# What to produce
Can you transcribe the data exactly? Leave the pictures out.

# Record excerpts
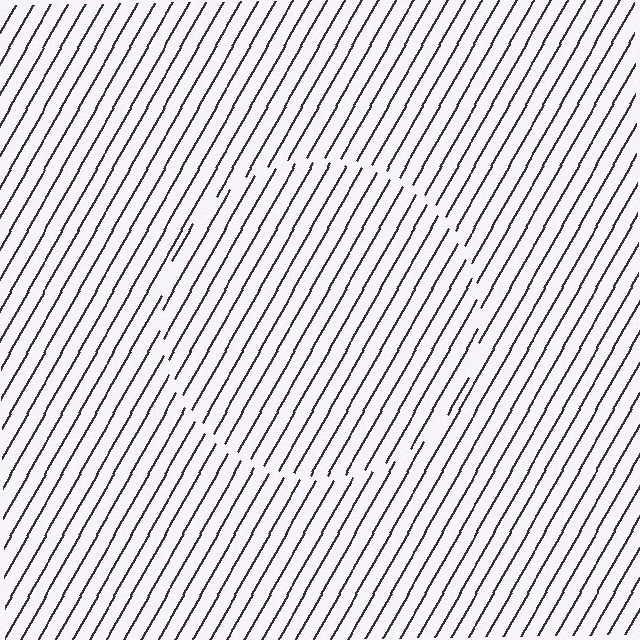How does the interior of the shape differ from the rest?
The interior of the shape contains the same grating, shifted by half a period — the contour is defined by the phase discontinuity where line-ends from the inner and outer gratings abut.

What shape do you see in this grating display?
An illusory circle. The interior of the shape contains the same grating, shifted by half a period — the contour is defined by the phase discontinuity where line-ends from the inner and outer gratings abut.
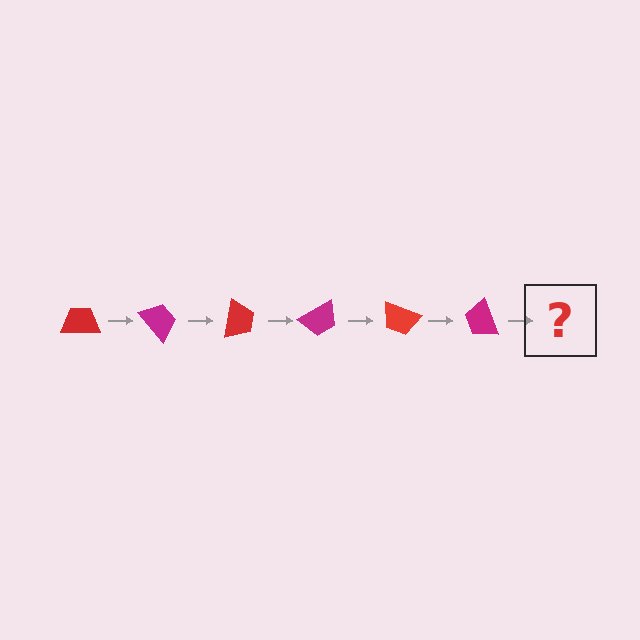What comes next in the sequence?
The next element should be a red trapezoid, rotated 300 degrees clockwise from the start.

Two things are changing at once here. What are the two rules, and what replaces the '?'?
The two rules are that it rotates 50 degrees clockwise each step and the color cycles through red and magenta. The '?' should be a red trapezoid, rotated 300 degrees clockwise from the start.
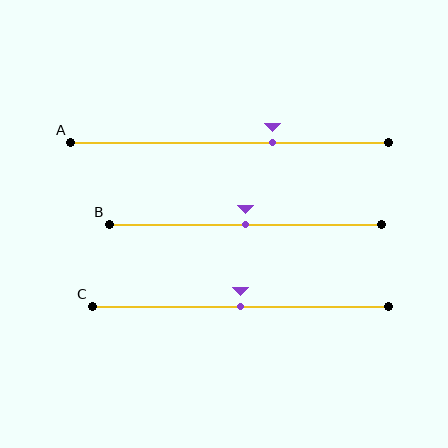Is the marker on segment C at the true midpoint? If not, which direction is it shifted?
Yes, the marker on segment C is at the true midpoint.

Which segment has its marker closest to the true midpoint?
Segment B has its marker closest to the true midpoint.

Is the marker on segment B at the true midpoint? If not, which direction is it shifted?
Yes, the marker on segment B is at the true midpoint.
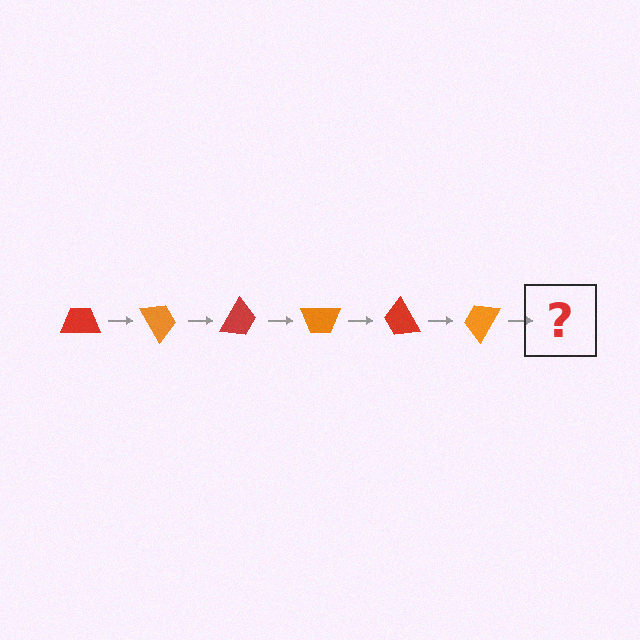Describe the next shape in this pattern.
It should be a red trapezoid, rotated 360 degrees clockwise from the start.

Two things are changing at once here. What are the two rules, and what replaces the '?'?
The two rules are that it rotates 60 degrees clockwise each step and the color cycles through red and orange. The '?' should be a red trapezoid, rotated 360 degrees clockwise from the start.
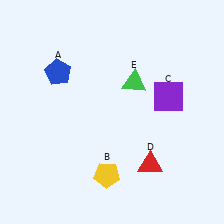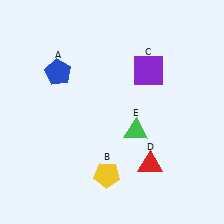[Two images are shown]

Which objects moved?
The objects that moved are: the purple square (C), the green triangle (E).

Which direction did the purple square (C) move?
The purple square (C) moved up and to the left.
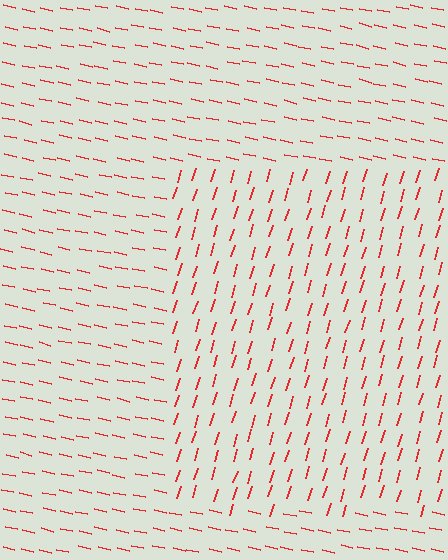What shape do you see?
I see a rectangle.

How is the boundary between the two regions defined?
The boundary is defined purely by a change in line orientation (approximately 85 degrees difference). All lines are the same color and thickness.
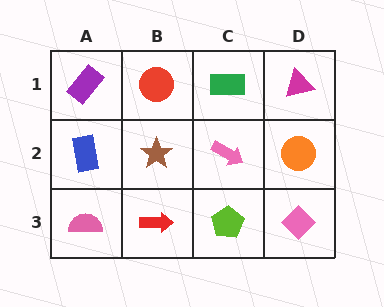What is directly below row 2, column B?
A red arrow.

# Full output
How does the interior of the shape differ from the rest?
The interior of the shape contains the same grating, shifted by half a period — the contour is defined by the phase discontinuity where line-ends from the inner and outer gratings abut.

What shape do you see in this grating display?
An illusory circle. The interior of the shape contains the same grating, shifted by half a period — the contour is defined by the phase discontinuity where line-ends from the inner and outer gratings abut.
What comes next in the sequence?
The next element should be a red trapezoid, rotated 300 degrees clockwise from the start.

Two things are changing at once here. What are the two rules, and what replaces the '?'?
The two rules are that it rotates 50 degrees clockwise each step and the color cycles through red and magenta. The '?' should be a red trapezoid, rotated 300 degrees clockwise from the start.
Is the marker on segment C at the true midpoint? If not, which direction is it shifted?
Yes, the marker on segment C is at the true midpoint.

Which segment has its marker closest to the true midpoint?
Segment B has its marker closest to the true midpoint.

Is the marker on segment B at the true midpoint? If not, which direction is it shifted?
Yes, the marker on segment B is at the true midpoint.
Describe the next shape in this pattern.
It should be a red trapezoid, rotated 360 degrees clockwise from the start.

Two things are changing at once here. What are the two rules, and what replaces the '?'?
The two rules are that it rotates 60 degrees clockwise each step and the color cycles through red and orange. The '?' should be a red trapezoid, rotated 360 degrees clockwise from the start.
[Two images are shown]

Which objects moved?
The objects that moved are: the purple square (C), the green triangle (E).

Which direction did the purple square (C) move?
The purple square (C) moved up and to the left.
What shape do you see?
I see a rectangle.

How is the boundary between the two regions defined?
The boundary is defined purely by a change in line orientation (approximately 85 degrees difference). All lines are the same color and thickness.
What is directly below row 2, column B?
A red arrow.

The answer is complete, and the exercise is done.